-- BEGIN Working data --

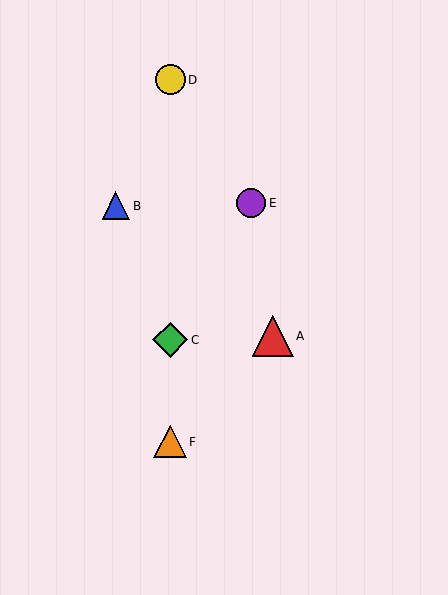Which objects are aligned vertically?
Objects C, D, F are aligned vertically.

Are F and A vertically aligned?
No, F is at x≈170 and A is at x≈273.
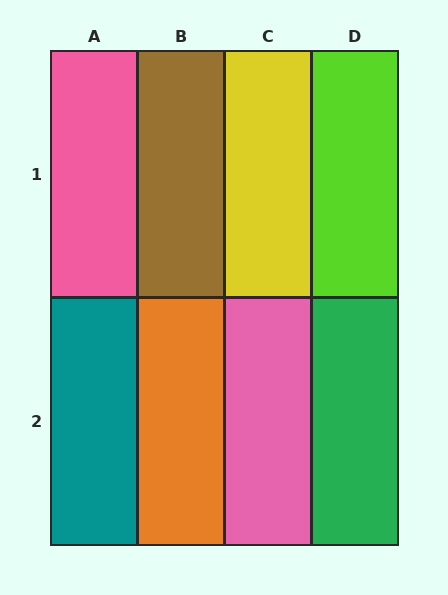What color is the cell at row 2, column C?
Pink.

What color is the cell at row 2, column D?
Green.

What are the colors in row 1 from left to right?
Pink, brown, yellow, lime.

-- END Working data --
-- BEGIN Working data --

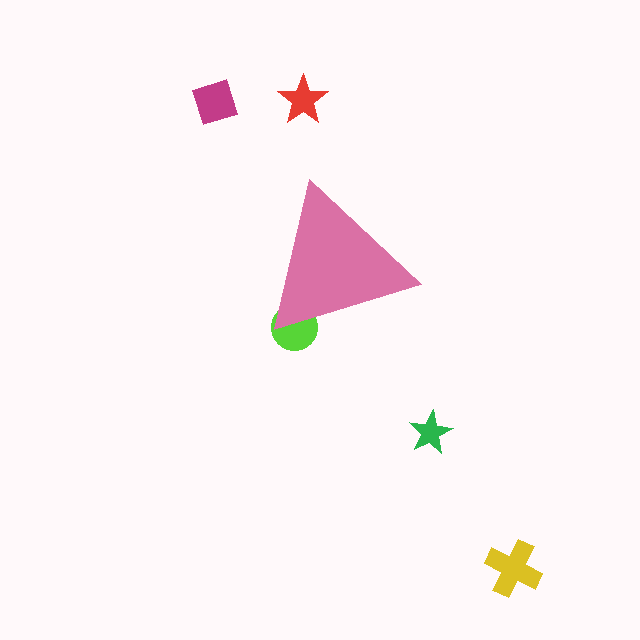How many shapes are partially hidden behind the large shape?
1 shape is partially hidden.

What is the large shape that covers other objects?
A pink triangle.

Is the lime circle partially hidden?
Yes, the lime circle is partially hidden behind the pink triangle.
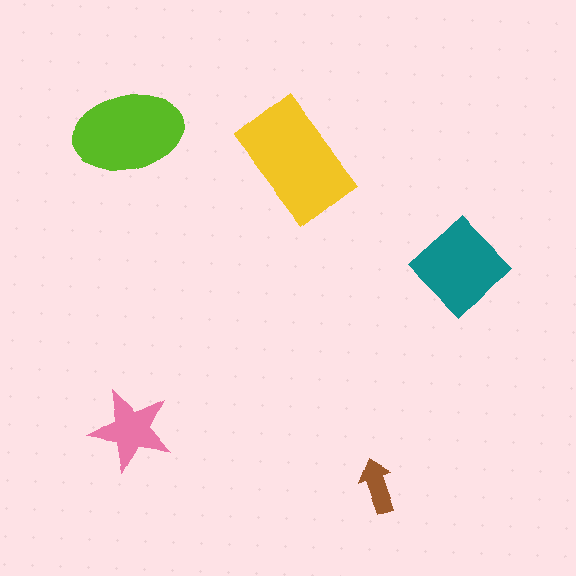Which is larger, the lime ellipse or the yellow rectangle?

-- END Working data --

Given problem
In the listing above, find the line with "Is the lime circle partially hidden?" and the line with "Which is larger, the". Copy exactly those lines and all between them, minus the images.

The result
Is the lime circle partially hidden?
Yes, the lime circle is partially hidden behind the pink triangle.
Which is larger, the lime ellipse or the yellow rectangle?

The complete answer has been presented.